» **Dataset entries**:
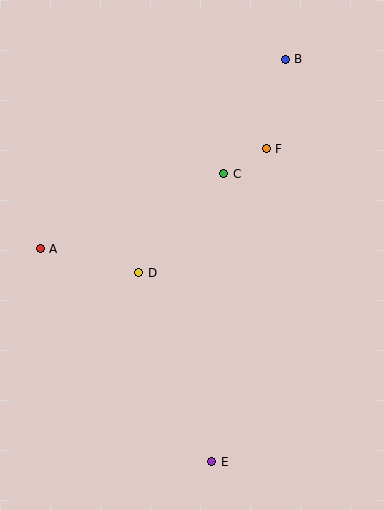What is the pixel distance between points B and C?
The distance between B and C is 130 pixels.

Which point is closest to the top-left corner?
Point A is closest to the top-left corner.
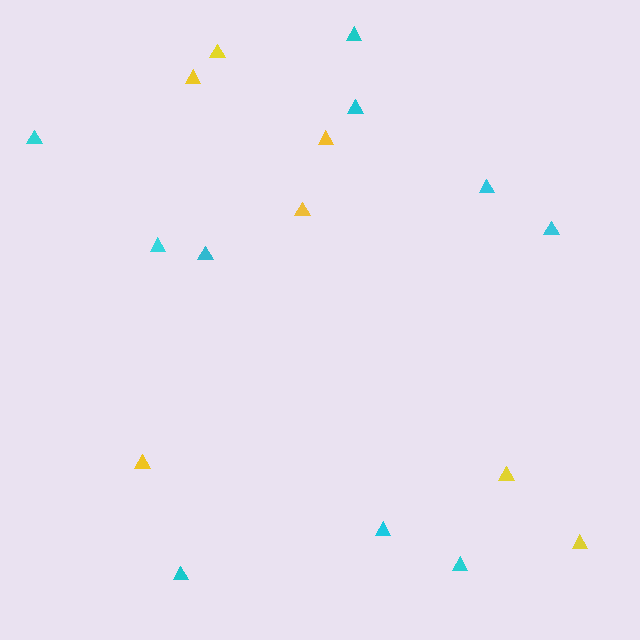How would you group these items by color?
There are 2 groups: one group of cyan triangles (10) and one group of yellow triangles (7).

» **GIVEN TASK**:
From the records given above, reproduce all text exactly and exclude each picture.

» **ANSWER IN FULL**:
What is the pixel distance between points B and C?
The distance between B and C is 130 pixels.

Which point is closest to the top-left corner?
Point A is closest to the top-left corner.
How would you group these items by color?
There are 2 groups: one group of cyan triangles (10) and one group of yellow triangles (7).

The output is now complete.